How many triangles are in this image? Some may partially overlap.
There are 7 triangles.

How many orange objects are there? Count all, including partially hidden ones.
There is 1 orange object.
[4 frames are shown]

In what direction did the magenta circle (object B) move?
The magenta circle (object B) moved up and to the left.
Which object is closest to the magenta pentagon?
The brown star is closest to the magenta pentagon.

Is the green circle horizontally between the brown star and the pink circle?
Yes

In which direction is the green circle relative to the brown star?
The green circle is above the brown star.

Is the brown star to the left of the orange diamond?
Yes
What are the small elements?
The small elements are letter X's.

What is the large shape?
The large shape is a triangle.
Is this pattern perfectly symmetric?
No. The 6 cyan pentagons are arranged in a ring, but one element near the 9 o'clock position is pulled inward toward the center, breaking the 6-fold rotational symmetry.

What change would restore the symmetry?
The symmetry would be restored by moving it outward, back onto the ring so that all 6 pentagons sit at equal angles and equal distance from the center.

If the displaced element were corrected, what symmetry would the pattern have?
----------------
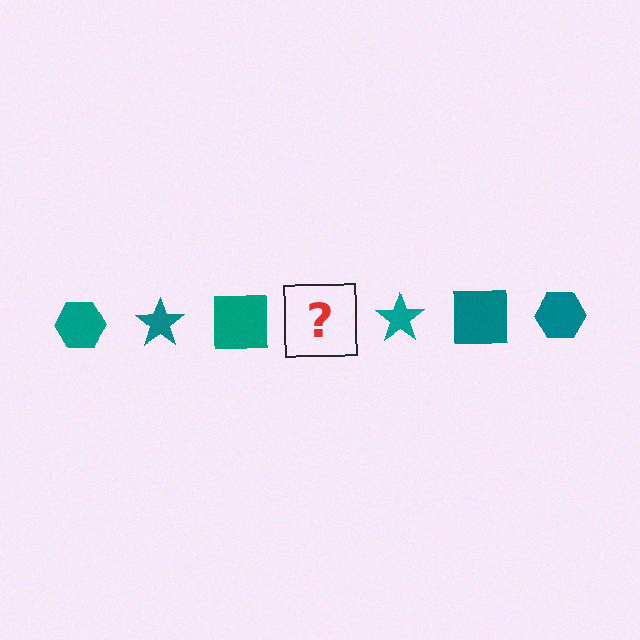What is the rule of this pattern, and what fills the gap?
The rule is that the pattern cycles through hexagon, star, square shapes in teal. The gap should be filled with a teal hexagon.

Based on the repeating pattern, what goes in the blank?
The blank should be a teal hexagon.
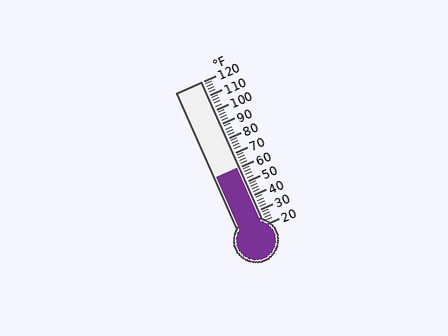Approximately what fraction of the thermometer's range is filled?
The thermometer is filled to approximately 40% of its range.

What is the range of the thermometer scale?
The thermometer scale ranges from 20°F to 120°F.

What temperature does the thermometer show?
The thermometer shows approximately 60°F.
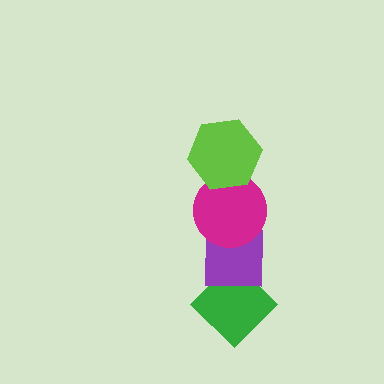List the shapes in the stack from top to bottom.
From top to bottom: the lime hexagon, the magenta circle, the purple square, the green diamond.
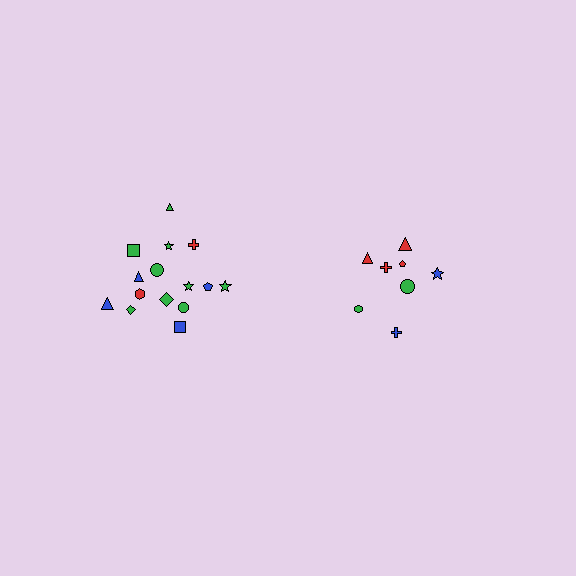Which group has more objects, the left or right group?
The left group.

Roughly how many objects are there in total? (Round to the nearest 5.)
----------------
◆ Request ◆
From the line containing "Is this pattern perfectly symmetric?" down to the line containing "If the displaced" in the material above, reproduce every line exactly, including the two end lines.

◆ Response below ◆
Is this pattern perfectly symmetric?
No. The 6 cyan pentagons are arranged in a ring, but one element near the 9 o'clock position is pulled inward toward the center, breaking the 6-fold rotational symmetry.

What change would restore the symmetry?
The symmetry would be restored by moving it outward, back onto the ring so that all 6 pentagons sit at equal angles and equal distance from the center.

If the displaced element were corrected, what symmetry would the pattern have?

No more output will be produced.